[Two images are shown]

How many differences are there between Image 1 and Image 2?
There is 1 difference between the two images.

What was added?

* * *

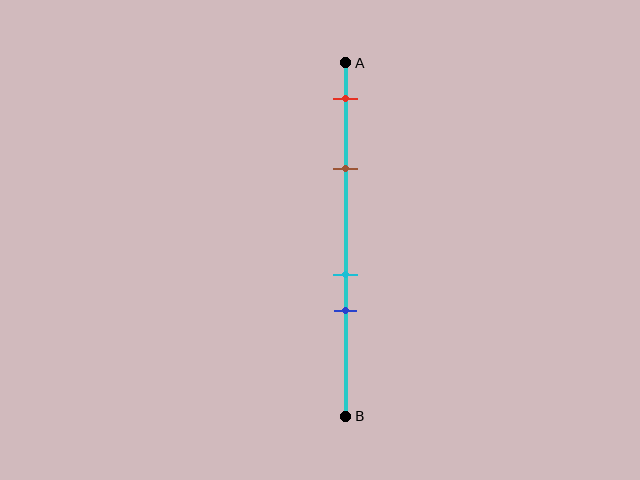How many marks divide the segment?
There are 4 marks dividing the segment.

...

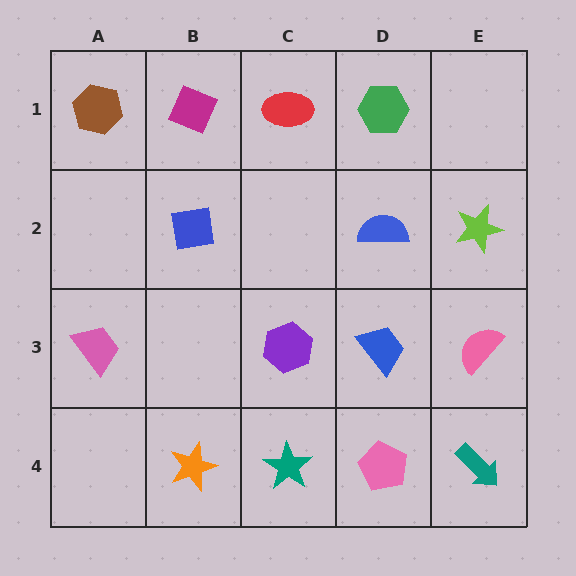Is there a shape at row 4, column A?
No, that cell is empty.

» Exercise instructions
Among the lines above, repeat exactly those from the line with "How many differences" to the line with "What was added?", counting both ends.

» Problem solution
How many differences are there between Image 1 and Image 2?
There is 1 difference between the two images.

What was added?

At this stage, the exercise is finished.